- REQUIREMENTS -
Take the entries that follow and return only the lines from the one with "How many shapes are inside the boundary?" through the final line, leaving every picture behind.

— START DATA —

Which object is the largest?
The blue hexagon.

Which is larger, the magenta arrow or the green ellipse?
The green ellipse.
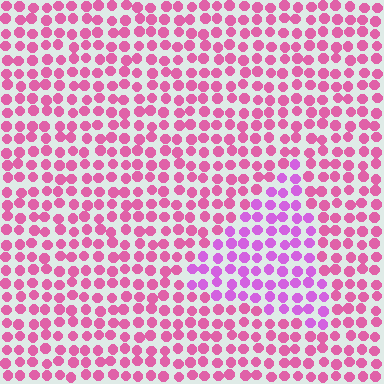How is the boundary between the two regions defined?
The boundary is defined purely by a slight shift in hue (about 32 degrees). Spacing, size, and orientation are identical on both sides.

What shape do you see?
I see a triangle.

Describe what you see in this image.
The image is filled with small pink elements in a uniform arrangement. A triangle-shaped region is visible where the elements are tinted to a slightly different hue, forming a subtle color boundary.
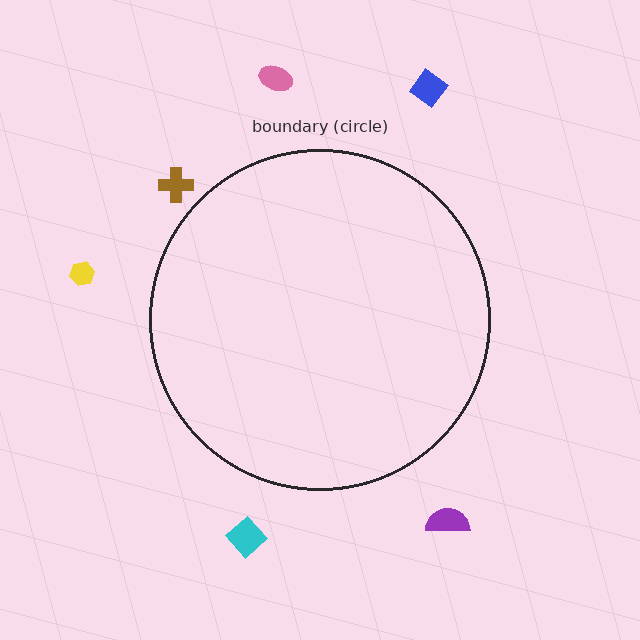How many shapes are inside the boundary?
0 inside, 6 outside.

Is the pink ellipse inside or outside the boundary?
Outside.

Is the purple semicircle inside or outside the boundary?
Outside.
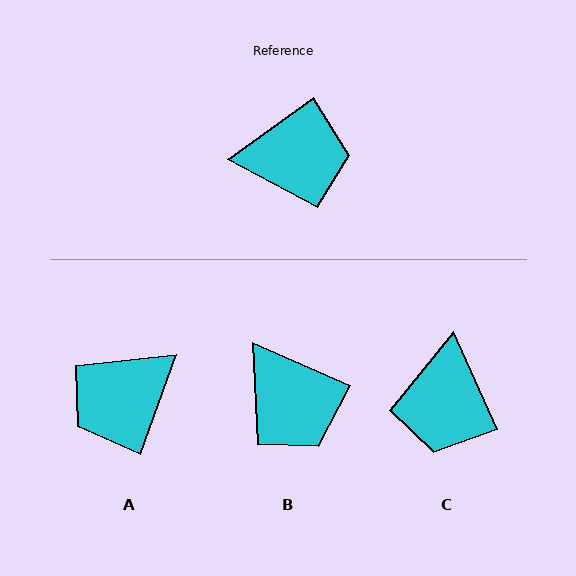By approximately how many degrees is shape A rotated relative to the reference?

— END DATA —

- FULL SOLUTION -
How many shapes are inside the boundary?
0 inside, 6 outside.

Is the pink ellipse inside or outside the boundary?
Outside.

Is the purple semicircle inside or outside the boundary?
Outside.
By approximately how many degrees is shape A rotated relative to the reference?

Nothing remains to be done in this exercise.